Exercise goal — Nothing but the lines from the one including "How many objects" through the last line of the entries, restated exactly, should appear in the answer; omit the pictures.

--- Data shown Enclosed Below ---

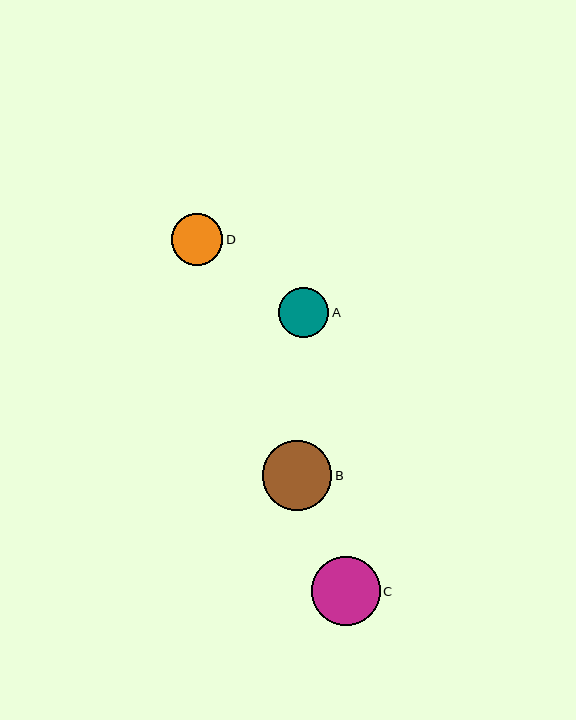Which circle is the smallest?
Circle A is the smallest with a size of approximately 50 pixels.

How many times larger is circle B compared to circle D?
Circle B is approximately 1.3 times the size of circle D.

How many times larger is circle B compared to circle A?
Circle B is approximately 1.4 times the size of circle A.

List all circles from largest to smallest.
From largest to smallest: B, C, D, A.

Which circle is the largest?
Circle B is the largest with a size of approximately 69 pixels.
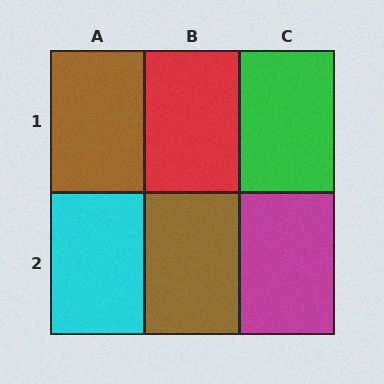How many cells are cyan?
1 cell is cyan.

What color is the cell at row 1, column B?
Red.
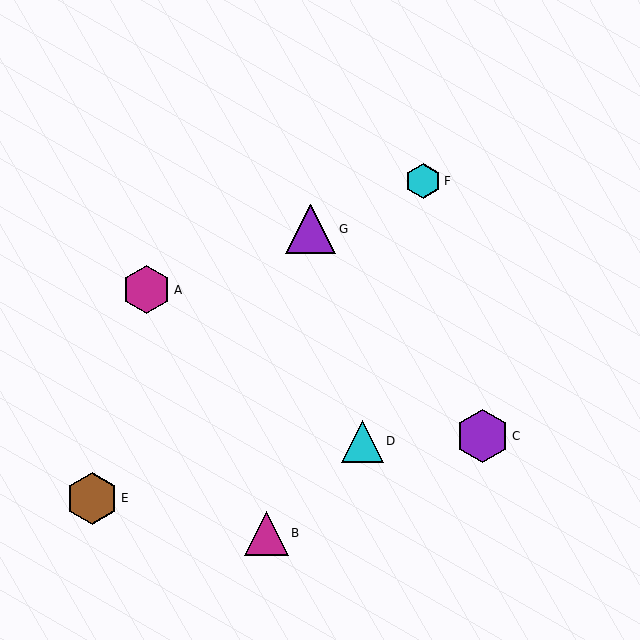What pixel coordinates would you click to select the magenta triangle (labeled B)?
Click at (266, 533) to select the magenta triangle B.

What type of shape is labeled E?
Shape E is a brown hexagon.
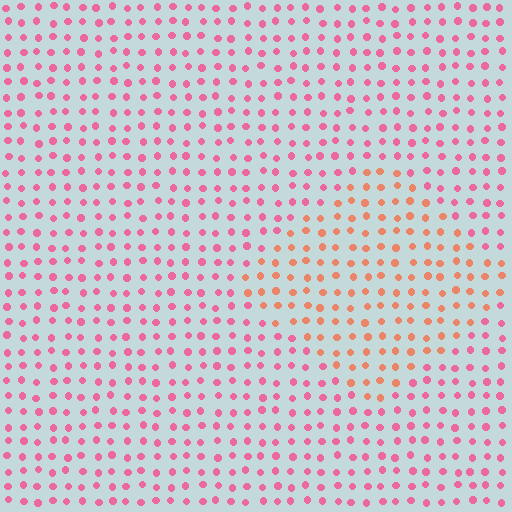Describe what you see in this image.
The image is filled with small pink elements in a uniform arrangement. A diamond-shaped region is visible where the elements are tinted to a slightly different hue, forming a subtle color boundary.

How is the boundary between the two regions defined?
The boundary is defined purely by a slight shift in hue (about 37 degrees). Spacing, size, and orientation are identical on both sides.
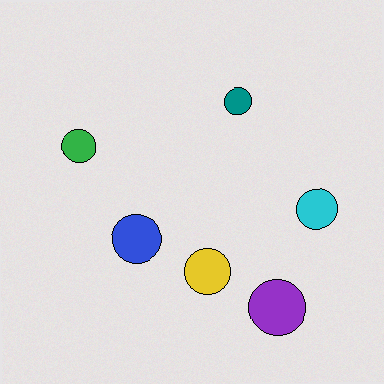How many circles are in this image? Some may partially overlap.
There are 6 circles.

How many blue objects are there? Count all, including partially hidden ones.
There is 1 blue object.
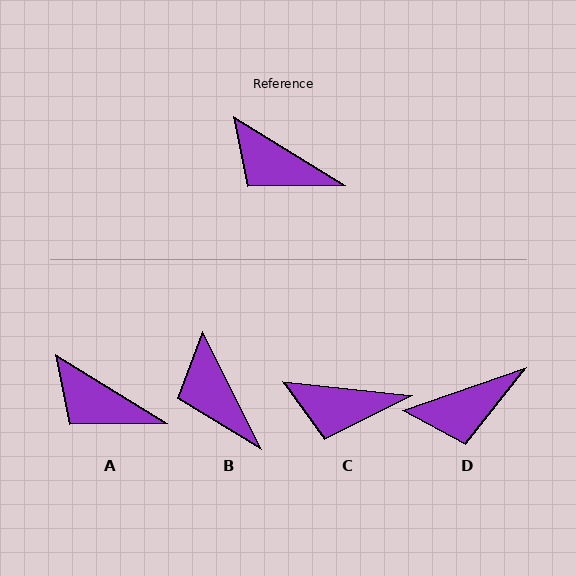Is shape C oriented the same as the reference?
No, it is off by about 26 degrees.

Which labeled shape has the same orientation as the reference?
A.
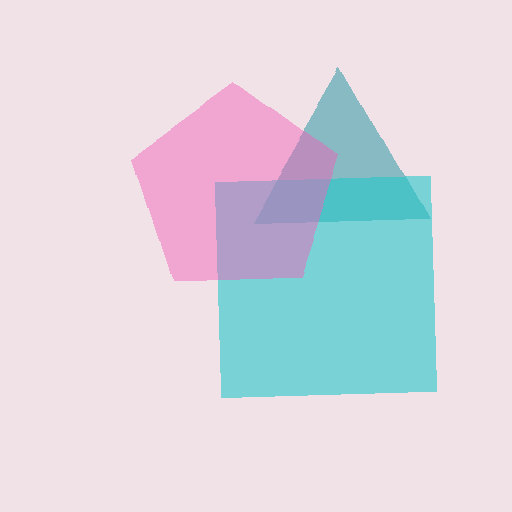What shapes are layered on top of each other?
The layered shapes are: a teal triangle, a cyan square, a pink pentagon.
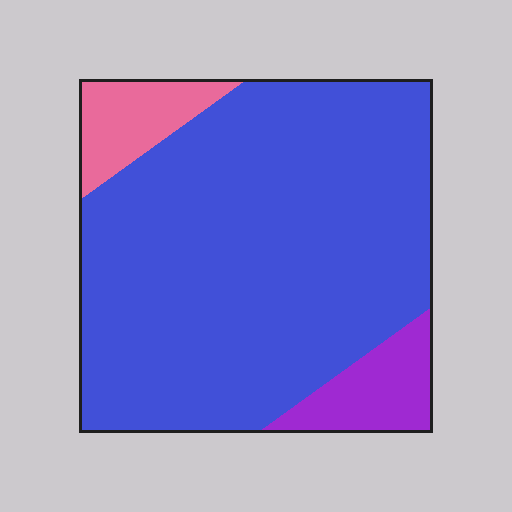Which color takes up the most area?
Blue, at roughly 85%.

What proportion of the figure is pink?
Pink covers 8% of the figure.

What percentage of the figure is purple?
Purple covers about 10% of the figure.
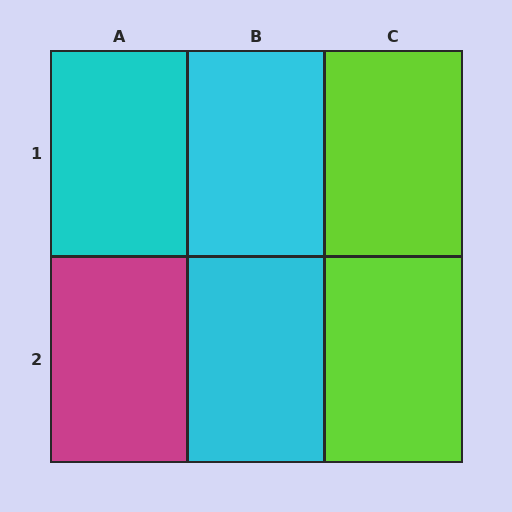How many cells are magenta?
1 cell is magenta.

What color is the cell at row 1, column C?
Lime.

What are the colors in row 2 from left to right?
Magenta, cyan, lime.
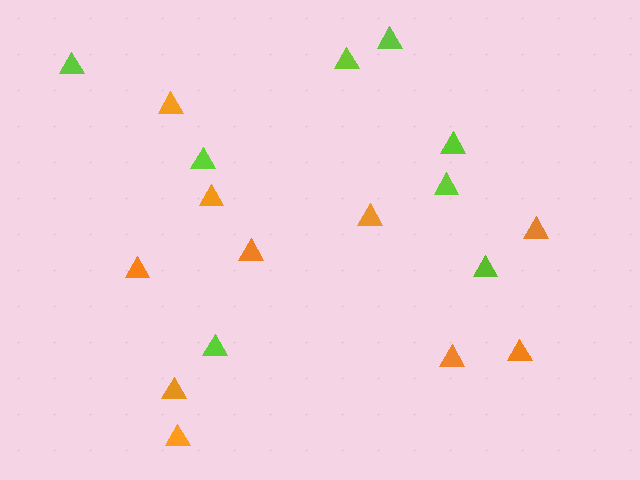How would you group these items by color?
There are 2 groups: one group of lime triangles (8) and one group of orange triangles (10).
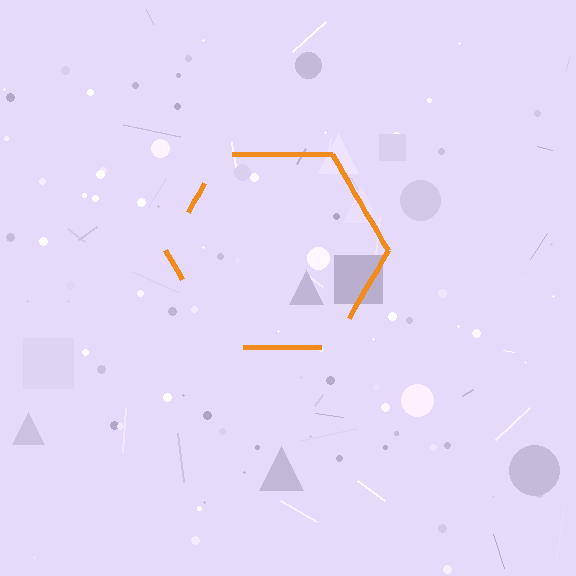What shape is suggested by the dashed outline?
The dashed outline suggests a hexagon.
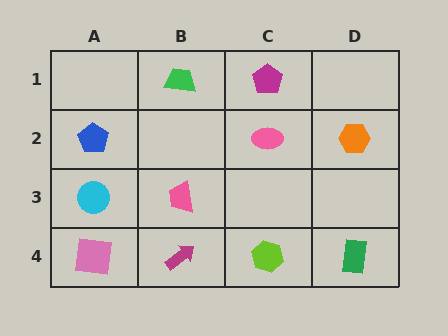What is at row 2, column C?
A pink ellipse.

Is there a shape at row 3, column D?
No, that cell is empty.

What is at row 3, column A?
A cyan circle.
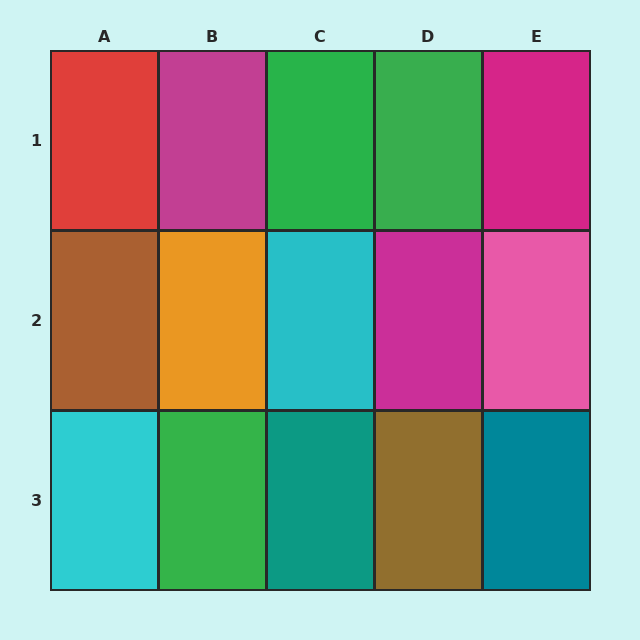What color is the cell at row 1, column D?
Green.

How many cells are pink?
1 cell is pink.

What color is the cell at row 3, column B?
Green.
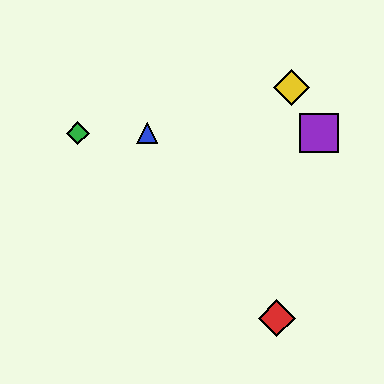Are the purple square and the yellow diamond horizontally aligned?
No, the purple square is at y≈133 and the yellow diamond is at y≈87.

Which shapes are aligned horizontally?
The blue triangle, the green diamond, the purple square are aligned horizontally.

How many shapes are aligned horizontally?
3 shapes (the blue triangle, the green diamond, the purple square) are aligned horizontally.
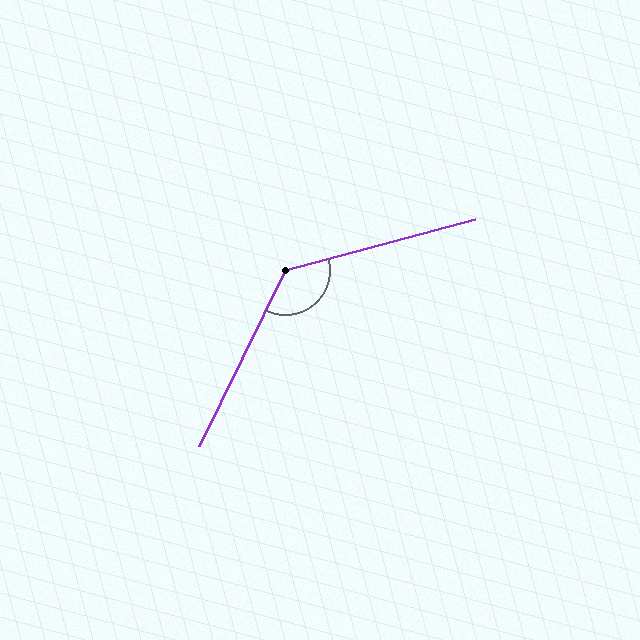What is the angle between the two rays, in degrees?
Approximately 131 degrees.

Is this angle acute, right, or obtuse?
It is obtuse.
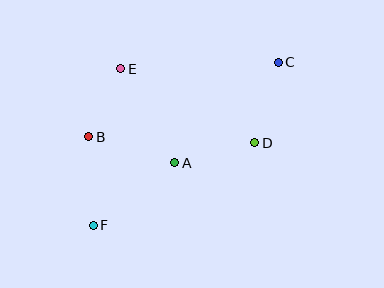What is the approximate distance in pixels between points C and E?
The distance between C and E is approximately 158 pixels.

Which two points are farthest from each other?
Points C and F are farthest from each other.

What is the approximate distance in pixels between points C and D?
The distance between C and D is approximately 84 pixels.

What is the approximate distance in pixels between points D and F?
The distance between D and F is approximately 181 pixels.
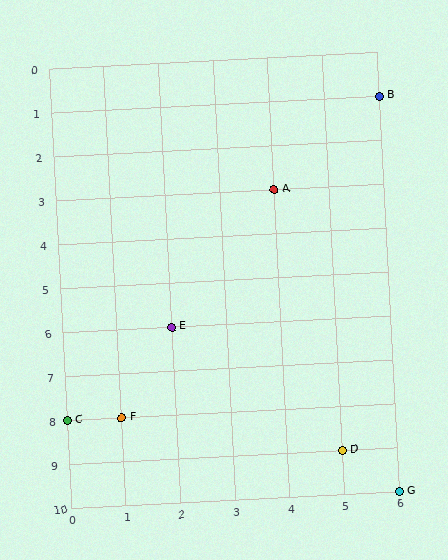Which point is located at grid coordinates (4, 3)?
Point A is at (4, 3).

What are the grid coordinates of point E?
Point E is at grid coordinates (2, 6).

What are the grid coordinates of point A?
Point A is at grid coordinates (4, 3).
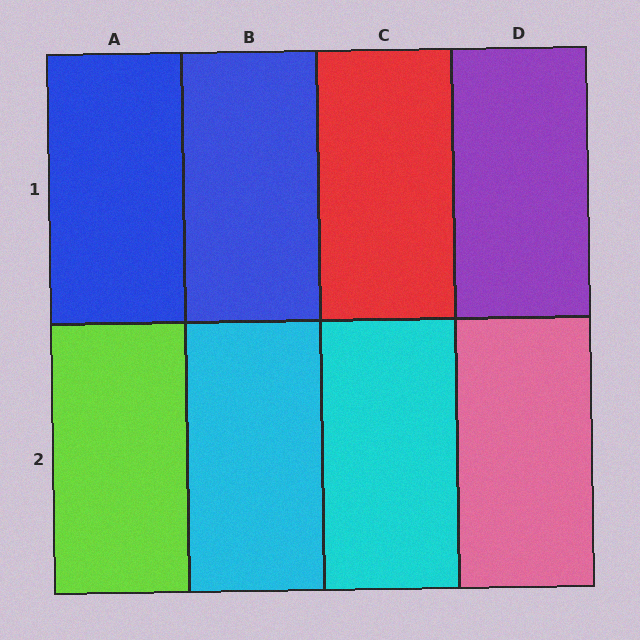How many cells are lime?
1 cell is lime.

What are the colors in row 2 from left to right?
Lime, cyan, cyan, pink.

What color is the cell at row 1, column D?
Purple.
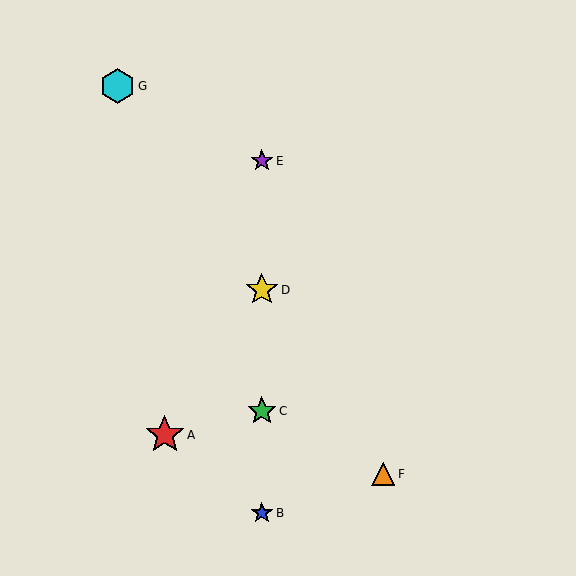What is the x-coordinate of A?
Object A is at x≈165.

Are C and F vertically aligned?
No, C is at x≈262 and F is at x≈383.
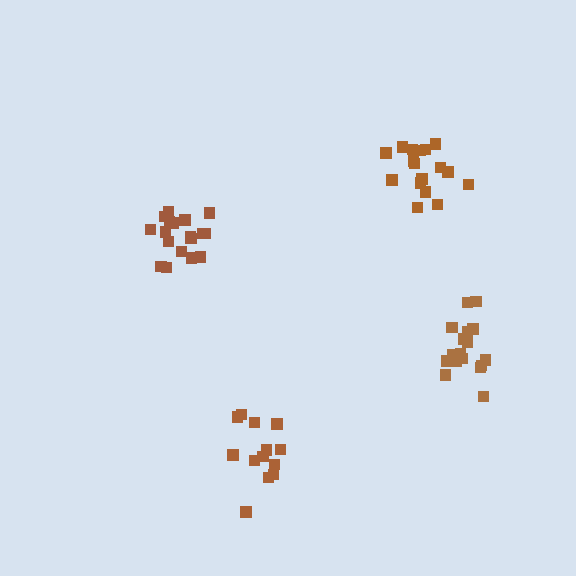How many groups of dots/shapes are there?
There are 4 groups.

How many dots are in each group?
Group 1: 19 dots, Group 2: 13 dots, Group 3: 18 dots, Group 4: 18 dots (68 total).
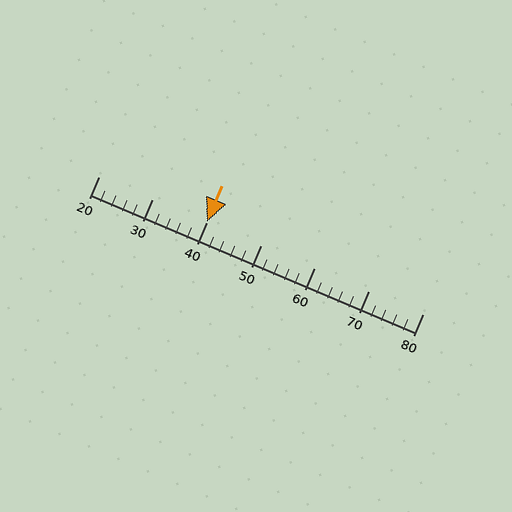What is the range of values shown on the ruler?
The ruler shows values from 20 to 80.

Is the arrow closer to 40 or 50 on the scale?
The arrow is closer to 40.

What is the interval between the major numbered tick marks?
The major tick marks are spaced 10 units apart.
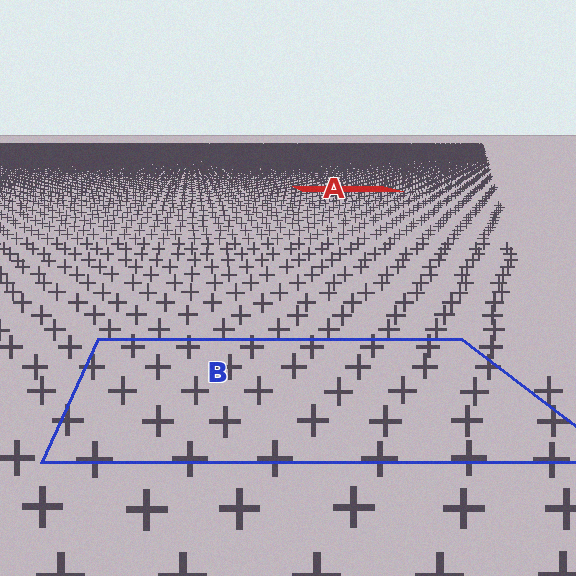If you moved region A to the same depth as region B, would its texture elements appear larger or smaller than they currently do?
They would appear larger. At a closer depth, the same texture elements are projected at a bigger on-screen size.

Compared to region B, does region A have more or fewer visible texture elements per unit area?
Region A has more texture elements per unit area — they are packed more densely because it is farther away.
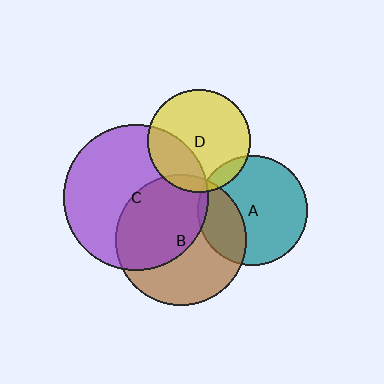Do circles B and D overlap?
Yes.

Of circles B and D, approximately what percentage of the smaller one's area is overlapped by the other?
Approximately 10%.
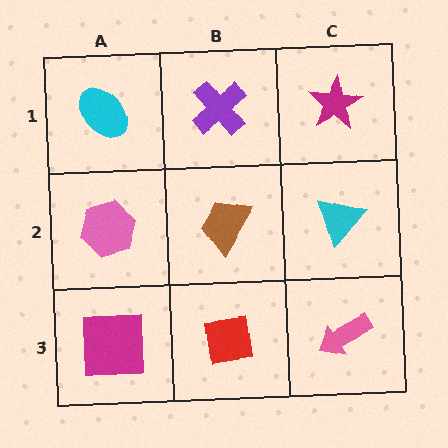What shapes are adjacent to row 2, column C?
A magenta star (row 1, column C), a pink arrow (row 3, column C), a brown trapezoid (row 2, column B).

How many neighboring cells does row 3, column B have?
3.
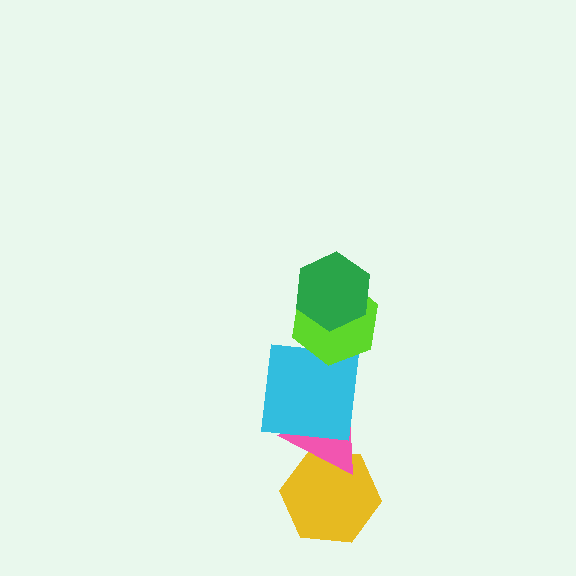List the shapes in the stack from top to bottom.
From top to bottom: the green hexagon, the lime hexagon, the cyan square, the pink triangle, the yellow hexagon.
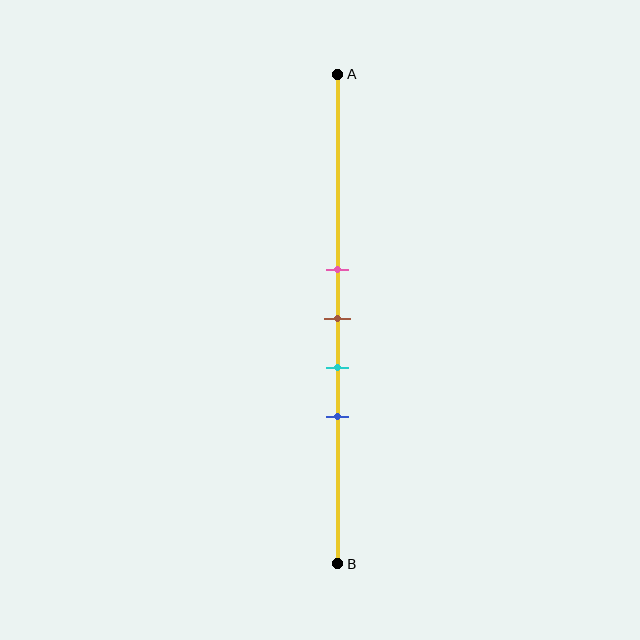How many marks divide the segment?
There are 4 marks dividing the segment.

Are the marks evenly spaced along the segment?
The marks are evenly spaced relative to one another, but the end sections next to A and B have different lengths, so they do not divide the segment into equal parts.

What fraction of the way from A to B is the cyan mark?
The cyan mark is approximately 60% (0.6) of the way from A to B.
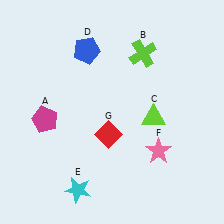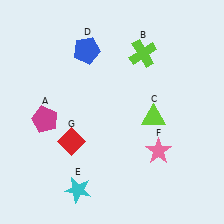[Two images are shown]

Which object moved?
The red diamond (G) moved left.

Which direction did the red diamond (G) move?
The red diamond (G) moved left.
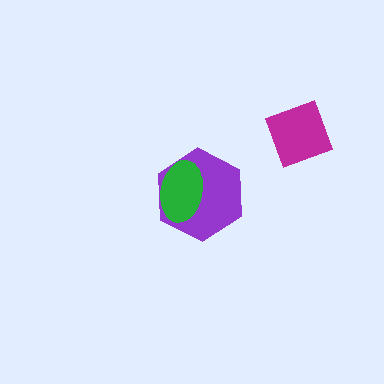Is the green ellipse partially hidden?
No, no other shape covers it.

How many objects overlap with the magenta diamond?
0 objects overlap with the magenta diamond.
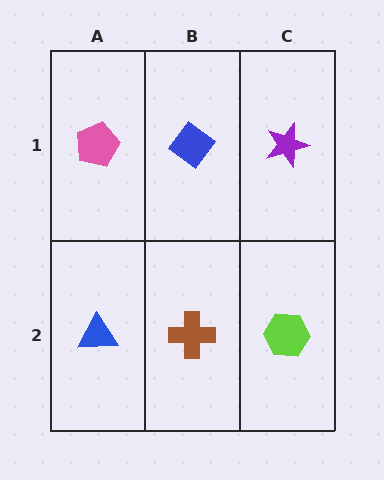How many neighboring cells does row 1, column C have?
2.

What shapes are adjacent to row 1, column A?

--- End of Enclosed Data shown ---

Written answer —
How many objects overlap with the magenta diamond?
0 objects overlap with the magenta diamond.
How many neighboring cells does row 1, column C have?
2.

What shapes are adjacent to row 1, column A?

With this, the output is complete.